RECORD EXTRACTS:
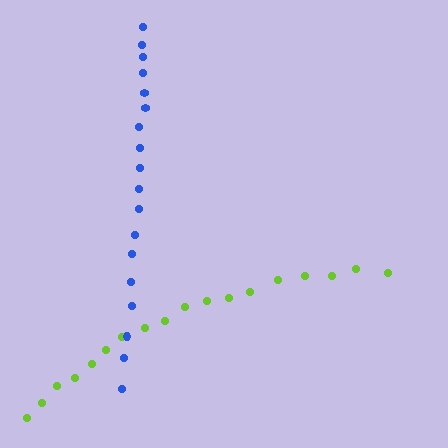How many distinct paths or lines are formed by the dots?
There are 2 distinct paths.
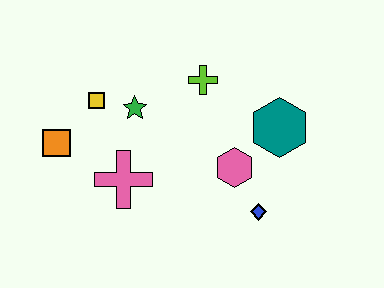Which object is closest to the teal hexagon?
The pink hexagon is closest to the teal hexagon.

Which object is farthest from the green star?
The blue diamond is farthest from the green star.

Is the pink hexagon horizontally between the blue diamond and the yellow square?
Yes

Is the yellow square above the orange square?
Yes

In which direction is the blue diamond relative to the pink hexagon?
The blue diamond is below the pink hexagon.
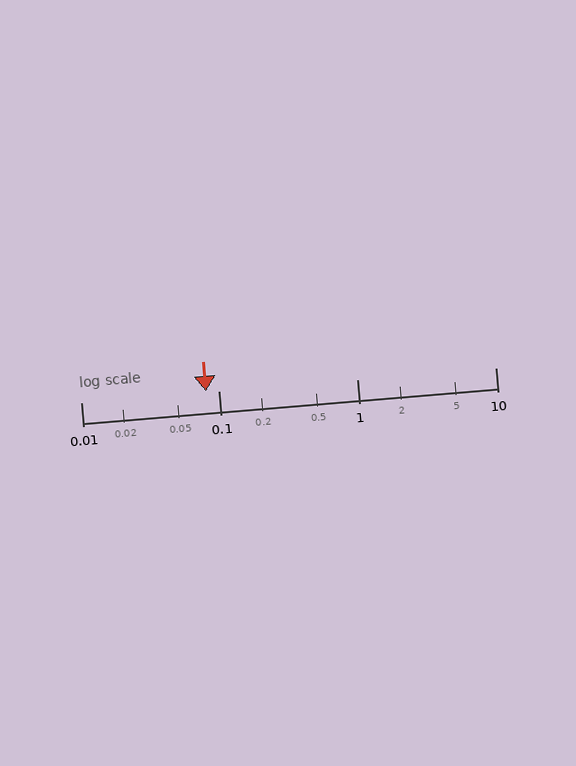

TASK TO COMPLETE: Keep the pictures out and write out the records exactly.

FINISHED EXERCISE:
How many distinct paths or lines are formed by the dots?
There are 2 distinct paths.
Which object is closest to the teal hexagon?
The pink hexagon is closest to the teal hexagon.

Which object is farthest from the green star?
The blue diamond is farthest from the green star.

Is the pink hexagon horizontally between the blue diamond and the yellow square?
Yes

Is the yellow square above the orange square?
Yes

In which direction is the blue diamond relative to the pink hexagon?
The blue diamond is below the pink hexagon.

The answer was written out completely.